## Exercise objective:
Repeat the records below exactly, leaving out every picture.

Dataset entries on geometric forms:

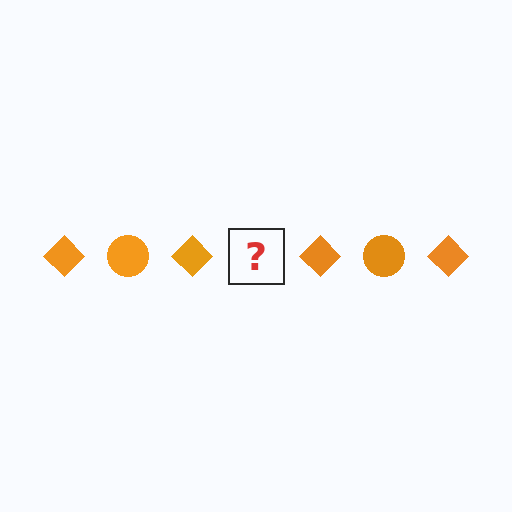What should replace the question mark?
The question mark should be replaced with an orange circle.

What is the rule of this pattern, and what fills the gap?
The rule is that the pattern cycles through diamond, circle shapes in orange. The gap should be filled with an orange circle.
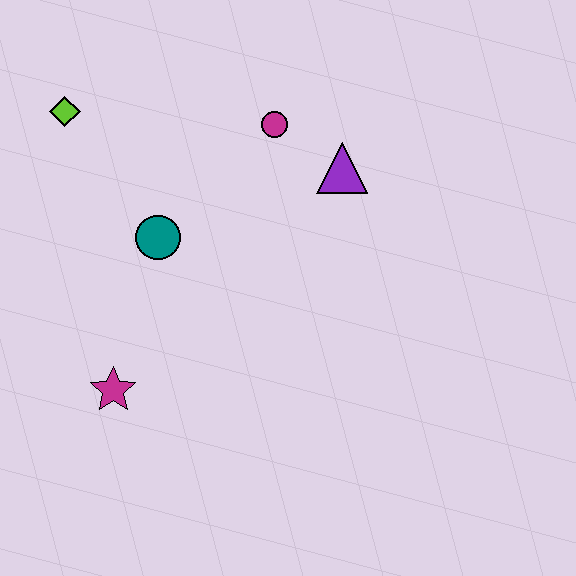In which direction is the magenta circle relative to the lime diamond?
The magenta circle is to the right of the lime diamond.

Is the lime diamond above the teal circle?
Yes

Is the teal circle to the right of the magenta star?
Yes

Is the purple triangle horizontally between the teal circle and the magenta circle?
No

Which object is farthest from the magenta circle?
The magenta star is farthest from the magenta circle.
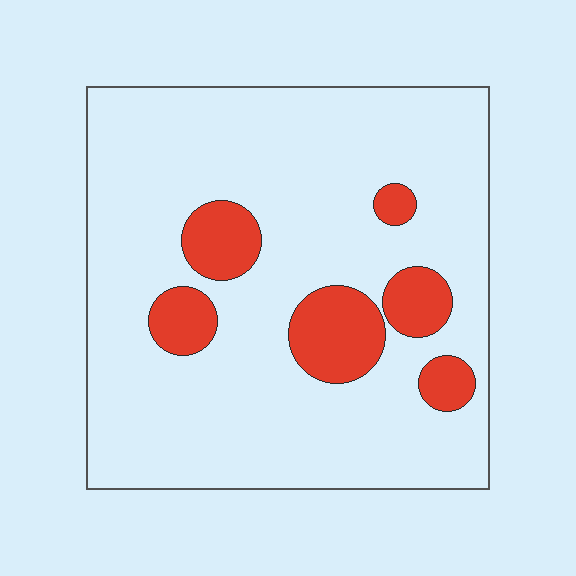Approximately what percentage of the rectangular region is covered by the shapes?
Approximately 15%.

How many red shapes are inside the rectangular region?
6.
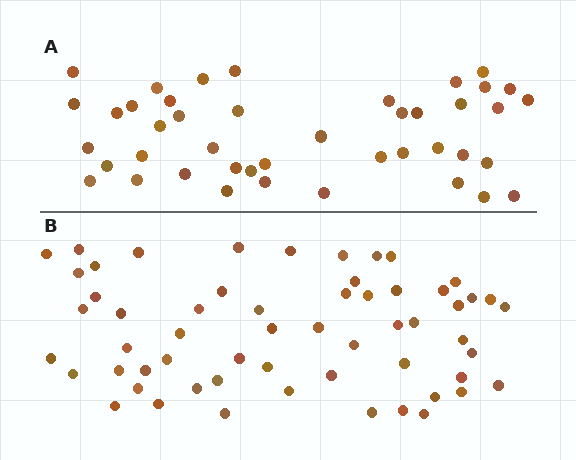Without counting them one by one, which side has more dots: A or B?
Region B (the bottom region) has more dots.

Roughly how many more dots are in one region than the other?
Region B has approximately 15 more dots than region A.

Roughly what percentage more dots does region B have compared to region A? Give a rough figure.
About 35% more.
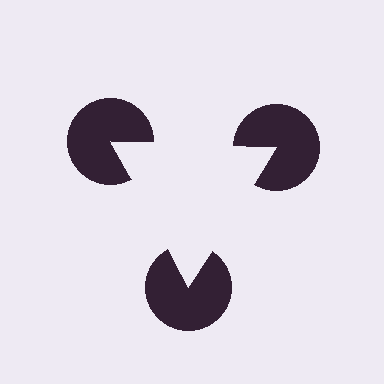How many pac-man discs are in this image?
There are 3 — one at each vertex of the illusory triangle.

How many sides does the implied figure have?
3 sides.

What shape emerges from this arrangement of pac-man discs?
An illusory triangle — its edges are inferred from the aligned wedge cuts in the pac-man discs, not physically drawn.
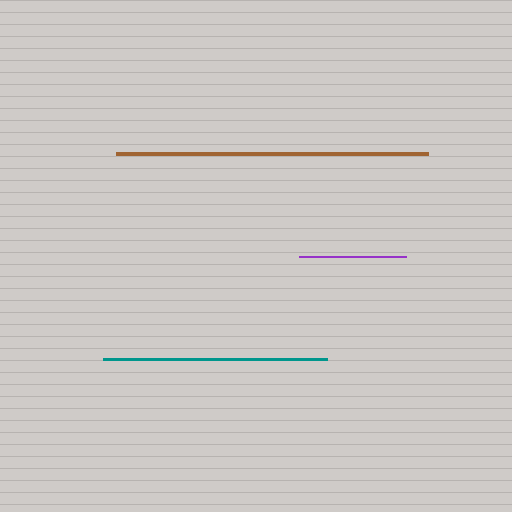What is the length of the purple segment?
The purple segment is approximately 108 pixels long.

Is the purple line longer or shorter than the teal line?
The teal line is longer than the purple line.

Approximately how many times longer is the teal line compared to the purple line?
The teal line is approximately 2.1 times the length of the purple line.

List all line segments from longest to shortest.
From longest to shortest: brown, teal, purple.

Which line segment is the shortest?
The purple line is the shortest at approximately 108 pixels.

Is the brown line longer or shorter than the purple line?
The brown line is longer than the purple line.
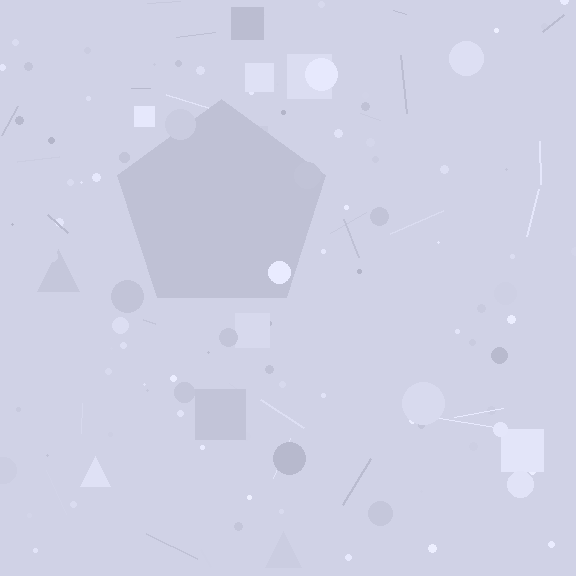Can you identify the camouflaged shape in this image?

## Answer for this exercise:
What should replace the question mark?
The question mark should be replaced with an orange circle.

What is the rule of this pattern, and what fills the gap?
The rule is that the pattern cycles through diamond, circle shapes in orange. The gap should be filled with an orange circle.
In which direction is the magenta circle relative to the lime diamond?
The magenta circle is to the right of the lime diamond.

Is the lime diamond above the teal circle?
Yes

Is the teal circle to the right of the magenta star?
Yes

Is the purple triangle horizontally between the teal circle and the magenta circle?
No

Which object is farthest from the magenta circle?
The magenta star is farthest from the magenta circle.
Approximately what percentage of the rectangular region is covered by the shapes?
Approximately 15%.

How many red shapes are inside the rectangular region?
6.
Without counting them one by one, which side has more dots: A or B?
Region B (the bottom region) has more dots.

Roughly how many more dots are in one region than the other?
Region B has approximately 15 more dots than region A.

Roughly what percentage more dots does region B have compared to region A? Give a rough figure.
About 35% more.
How many pac-man discs are in this image?
There are 3 — one at each vertex of the illusory triangle.

How many sides does the implied figure have?
3 sides.

What shape emerges from this arrangement of pac-man discs?
An illusory triangle — its edges are inferred from the aligned wedge cuts in the pac-man discs, not physically drawn.
What is the length of the purple segment?
The purple segment is approximately 108 pixels long.

Is the purple line longer or shorter than the teal line?
The teal line is longer than the purple line.

Approximately how many times longer is the teal line compared to the purple line?
The teal line is approximately 2.1 times the length of the purple line.

List all line segments from longest to shortest.
From longest to shortest: brown, teal, purple.

Which line segment is the shortest?
The purple line is the shortest at approximately 108 pixels.

Is the brown line longer or shorter than the purple line?
The brown line is longer than the purple line.
Can you identify the camouflaged shape in this image?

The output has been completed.